··· PROVIDED DATA

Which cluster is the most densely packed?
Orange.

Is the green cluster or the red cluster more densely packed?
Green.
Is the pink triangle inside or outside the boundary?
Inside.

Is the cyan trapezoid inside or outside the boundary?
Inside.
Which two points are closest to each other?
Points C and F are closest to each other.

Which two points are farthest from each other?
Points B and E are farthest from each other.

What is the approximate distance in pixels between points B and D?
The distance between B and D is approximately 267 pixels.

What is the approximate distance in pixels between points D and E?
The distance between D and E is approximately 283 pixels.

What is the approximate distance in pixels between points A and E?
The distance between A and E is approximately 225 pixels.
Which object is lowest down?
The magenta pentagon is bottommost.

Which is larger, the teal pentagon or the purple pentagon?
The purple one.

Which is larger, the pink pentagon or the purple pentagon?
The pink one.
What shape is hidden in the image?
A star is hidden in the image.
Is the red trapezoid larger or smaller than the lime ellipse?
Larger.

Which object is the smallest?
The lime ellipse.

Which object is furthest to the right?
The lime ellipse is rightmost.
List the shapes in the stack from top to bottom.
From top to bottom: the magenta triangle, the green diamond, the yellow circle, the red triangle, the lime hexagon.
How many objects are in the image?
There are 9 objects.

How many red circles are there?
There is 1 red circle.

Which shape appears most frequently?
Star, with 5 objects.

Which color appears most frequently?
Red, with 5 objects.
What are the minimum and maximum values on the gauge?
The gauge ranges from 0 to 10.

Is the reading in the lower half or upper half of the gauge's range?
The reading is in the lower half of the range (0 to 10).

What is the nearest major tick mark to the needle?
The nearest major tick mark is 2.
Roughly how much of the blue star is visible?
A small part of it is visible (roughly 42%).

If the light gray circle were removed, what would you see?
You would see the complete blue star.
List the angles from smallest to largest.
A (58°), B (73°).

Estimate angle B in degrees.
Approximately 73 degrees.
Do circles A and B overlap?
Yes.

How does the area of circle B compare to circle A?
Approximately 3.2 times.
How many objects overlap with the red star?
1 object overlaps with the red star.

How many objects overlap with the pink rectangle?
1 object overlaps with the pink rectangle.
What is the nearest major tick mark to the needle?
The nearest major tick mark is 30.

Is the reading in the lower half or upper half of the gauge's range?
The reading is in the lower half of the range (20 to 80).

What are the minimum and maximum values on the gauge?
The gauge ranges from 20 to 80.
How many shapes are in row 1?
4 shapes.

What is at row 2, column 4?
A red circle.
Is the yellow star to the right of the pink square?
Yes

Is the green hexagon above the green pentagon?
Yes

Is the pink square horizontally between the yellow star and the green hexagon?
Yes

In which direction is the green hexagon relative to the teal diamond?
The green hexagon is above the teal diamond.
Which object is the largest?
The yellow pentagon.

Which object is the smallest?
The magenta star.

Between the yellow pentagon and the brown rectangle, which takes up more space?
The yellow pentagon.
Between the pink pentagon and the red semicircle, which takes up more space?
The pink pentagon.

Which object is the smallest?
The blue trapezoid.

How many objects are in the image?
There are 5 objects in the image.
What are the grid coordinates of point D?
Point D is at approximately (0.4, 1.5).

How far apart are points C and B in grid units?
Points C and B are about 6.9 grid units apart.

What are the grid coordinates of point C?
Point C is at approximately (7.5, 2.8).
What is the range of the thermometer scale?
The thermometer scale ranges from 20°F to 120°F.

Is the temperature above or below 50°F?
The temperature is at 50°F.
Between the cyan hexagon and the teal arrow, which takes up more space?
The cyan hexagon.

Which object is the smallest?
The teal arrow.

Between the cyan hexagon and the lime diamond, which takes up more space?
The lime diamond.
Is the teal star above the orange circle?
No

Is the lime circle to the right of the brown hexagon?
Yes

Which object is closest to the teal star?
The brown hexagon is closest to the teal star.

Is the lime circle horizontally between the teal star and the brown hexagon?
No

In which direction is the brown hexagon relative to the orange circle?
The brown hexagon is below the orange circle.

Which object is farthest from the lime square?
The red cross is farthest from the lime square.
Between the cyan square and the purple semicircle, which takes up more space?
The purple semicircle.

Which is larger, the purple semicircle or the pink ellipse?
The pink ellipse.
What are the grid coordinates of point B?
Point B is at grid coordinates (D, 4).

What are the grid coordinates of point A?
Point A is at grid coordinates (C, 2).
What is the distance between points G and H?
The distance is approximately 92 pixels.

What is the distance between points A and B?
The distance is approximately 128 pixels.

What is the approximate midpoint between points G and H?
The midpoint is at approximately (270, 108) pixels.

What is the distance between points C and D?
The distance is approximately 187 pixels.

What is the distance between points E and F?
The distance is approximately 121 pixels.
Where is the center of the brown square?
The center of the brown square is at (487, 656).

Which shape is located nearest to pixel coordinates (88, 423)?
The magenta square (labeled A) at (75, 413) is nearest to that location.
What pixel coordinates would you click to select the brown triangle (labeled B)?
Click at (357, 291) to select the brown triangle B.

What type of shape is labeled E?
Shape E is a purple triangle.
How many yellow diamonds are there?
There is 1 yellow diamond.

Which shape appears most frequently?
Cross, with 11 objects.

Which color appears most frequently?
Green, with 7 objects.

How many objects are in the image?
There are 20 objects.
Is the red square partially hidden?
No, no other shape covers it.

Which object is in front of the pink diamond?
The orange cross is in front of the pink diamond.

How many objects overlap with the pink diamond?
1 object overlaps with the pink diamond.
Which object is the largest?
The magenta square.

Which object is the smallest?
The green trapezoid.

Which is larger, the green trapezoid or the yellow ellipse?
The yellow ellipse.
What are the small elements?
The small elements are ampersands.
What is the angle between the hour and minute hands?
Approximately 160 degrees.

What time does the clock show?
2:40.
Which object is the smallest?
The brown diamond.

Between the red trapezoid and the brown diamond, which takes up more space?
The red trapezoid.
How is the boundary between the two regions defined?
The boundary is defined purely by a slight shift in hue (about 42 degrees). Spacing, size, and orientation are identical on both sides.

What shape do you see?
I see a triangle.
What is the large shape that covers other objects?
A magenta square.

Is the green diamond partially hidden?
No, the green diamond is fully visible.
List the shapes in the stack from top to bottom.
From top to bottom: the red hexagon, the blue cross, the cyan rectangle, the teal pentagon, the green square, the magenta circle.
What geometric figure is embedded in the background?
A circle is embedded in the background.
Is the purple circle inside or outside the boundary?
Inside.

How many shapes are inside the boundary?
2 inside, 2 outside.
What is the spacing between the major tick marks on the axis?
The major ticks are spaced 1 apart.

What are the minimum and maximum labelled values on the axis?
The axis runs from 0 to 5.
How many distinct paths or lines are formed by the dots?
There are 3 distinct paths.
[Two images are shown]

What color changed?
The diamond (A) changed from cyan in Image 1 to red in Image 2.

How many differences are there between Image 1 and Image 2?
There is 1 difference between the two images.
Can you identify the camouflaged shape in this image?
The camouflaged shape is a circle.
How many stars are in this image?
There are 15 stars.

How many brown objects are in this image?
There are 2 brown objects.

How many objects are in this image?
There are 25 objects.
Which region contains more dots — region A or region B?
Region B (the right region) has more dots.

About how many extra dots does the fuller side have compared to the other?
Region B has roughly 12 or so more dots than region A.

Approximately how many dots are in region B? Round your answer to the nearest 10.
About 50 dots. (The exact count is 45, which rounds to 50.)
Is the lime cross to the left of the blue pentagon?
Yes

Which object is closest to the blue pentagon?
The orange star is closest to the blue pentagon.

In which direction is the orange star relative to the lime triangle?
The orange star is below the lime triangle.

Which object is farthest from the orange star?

······

Keep only the lines from the one containing "Approximately how many" to the end of the entries, and repeat them exactly.

# CORRECT RESPONSE
Approximately how many dots are in region B? Round your answer to the nearest 10.
About 50 dots. (The exact count is 45, which rounds to 50.)
Is the lime cross to the left of the blue pentagon?
Yes

Which object is closest to the blue pentagon?
The orange star is closest to the blue pentagon.

In which direction is the orange star relative to the lime triangle?
The orange star is below the lime triangle.

Which object is farthest from the orange star?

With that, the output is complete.